Reproduce, word for word, the span of lines starting at the line holding "How many shapes are aligned" and ending at the line holding "What is at row 3, column 1?". Omit every picture.
==*==
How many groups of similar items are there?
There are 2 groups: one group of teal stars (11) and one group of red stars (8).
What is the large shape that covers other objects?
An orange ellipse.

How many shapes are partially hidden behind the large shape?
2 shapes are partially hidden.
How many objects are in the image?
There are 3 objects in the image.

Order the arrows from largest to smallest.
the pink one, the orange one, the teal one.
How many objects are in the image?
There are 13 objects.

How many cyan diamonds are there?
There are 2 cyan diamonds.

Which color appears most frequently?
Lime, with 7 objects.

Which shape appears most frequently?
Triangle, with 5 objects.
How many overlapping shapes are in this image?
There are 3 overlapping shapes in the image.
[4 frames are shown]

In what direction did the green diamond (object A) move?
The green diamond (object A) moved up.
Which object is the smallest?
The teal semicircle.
==*==
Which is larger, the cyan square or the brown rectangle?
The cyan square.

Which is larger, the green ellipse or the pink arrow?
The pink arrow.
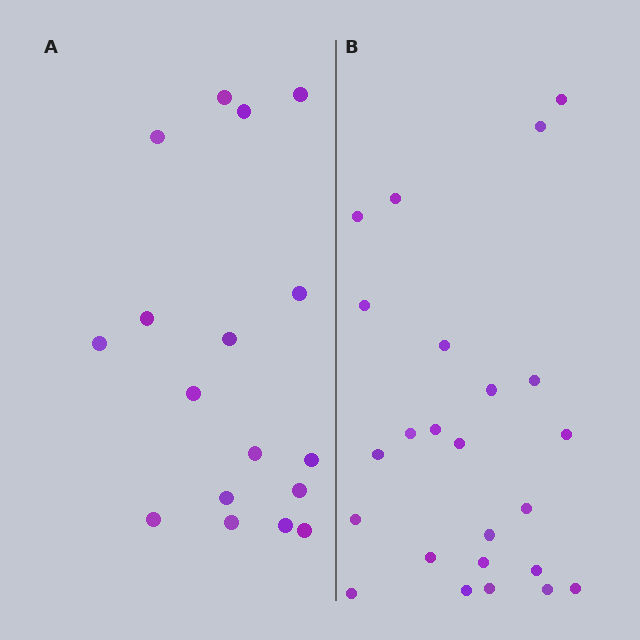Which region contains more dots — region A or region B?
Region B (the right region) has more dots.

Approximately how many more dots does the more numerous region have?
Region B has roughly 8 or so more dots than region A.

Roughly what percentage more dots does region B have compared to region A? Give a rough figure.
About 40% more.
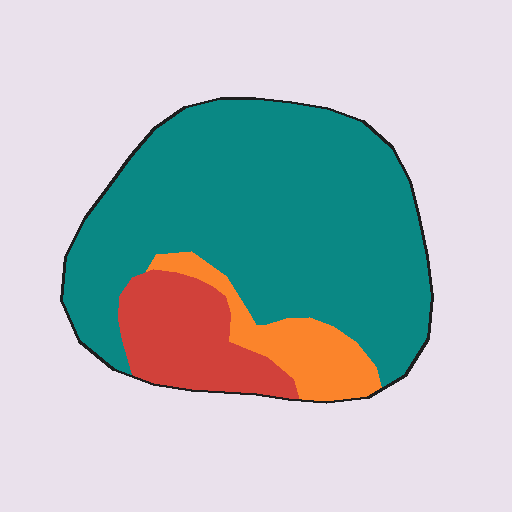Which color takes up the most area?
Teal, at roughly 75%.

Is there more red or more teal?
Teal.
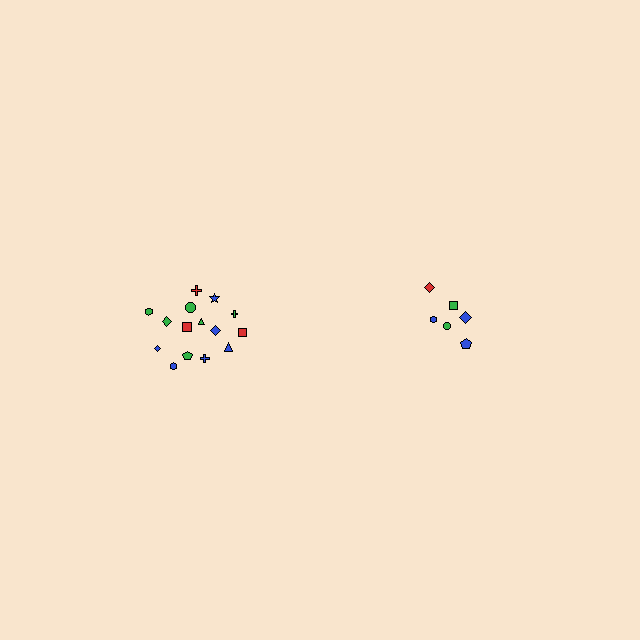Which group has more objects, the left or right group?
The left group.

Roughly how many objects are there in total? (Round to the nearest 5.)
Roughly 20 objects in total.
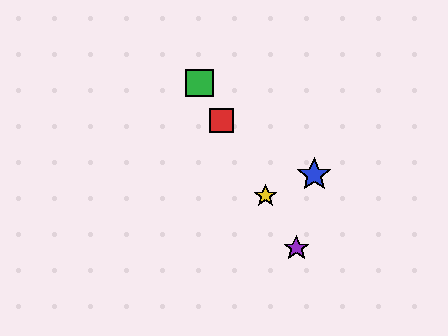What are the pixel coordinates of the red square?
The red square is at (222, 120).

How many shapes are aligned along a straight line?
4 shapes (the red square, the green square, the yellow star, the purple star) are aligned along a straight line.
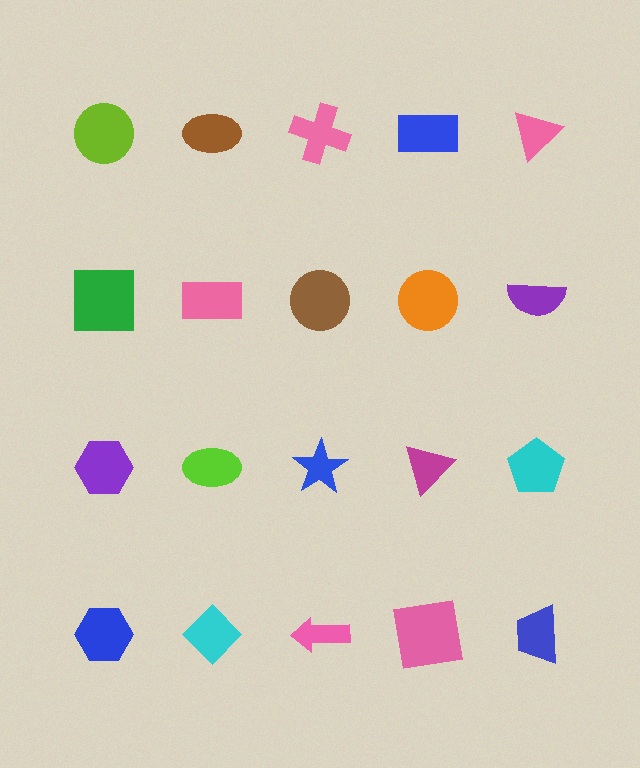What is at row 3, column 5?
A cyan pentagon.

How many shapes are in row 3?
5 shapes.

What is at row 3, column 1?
==*==
# [Worked solution]
How many shapes are aligned along a straight line?
4 shapes (the red square, the green square, the yellow star, the purple star) are aligned along a straight line.
What is at row 3, column 5?
A cyan pentagon.

How many shapes are in row 3?
5 shapes.

What is at row 3, column 1?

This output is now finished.